- _Aim of the exercise_:
Give back exactly the lines starting at the one with "What are the grid coordinates of point F?" and ending at the last line of the data below. Pictures are not part of the copy.

** START OF Raw records **

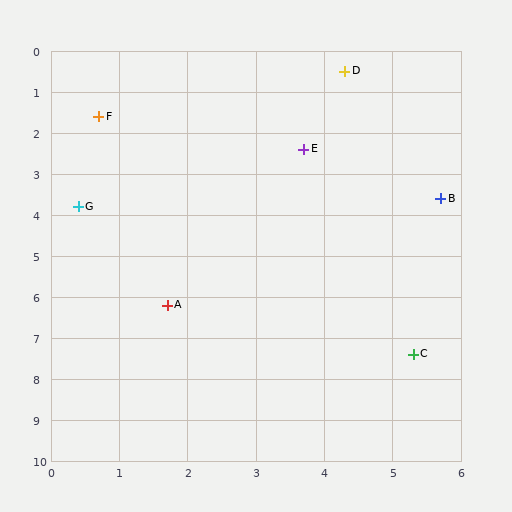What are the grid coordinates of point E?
Point E is at approximately (3.7, 2.4).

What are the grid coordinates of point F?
Point F is at approximately (0.7, 1.6).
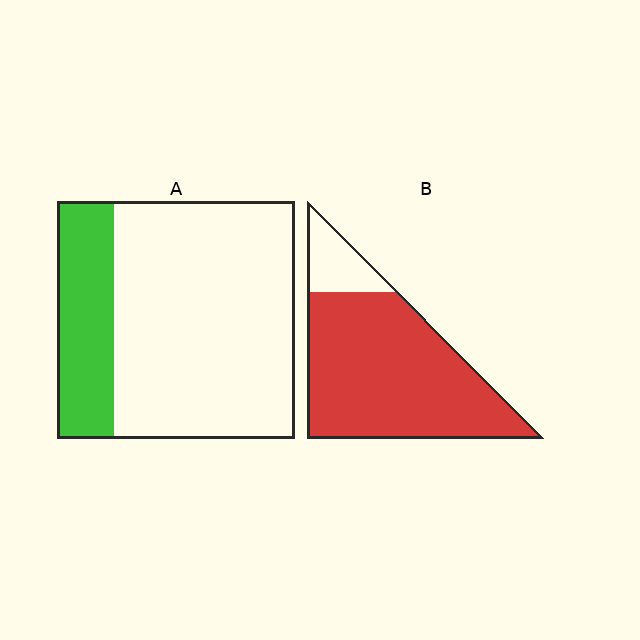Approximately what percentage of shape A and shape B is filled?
A is approximately 25% and B is approximately 85%.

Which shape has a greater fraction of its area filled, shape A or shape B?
Shape B.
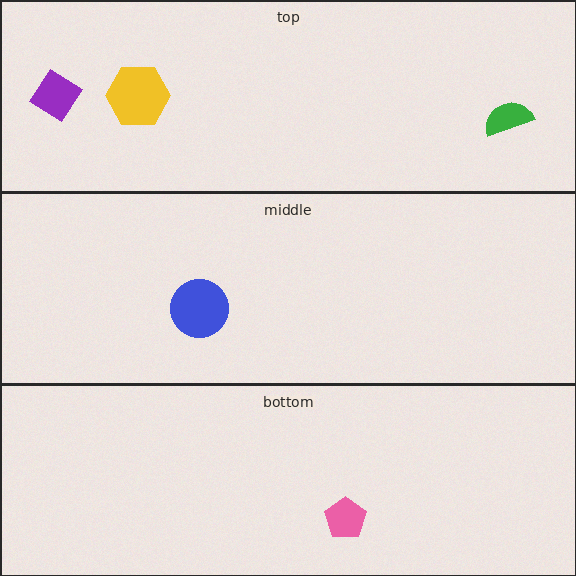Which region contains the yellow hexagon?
The top region.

** END OF Raw records **

- _Correct response_:
What are the grid coordinates of point F?
Point F is at approximately (0.7, 1.6).
Approximately what percentage of shape A and shape B is filled?
A is approximately 25% and B is approximately 85%.

Which shape has a greater fraction of its area filled, shape A or shape B?
Shape B.
Which region contains the yellow hexagon?
The top region.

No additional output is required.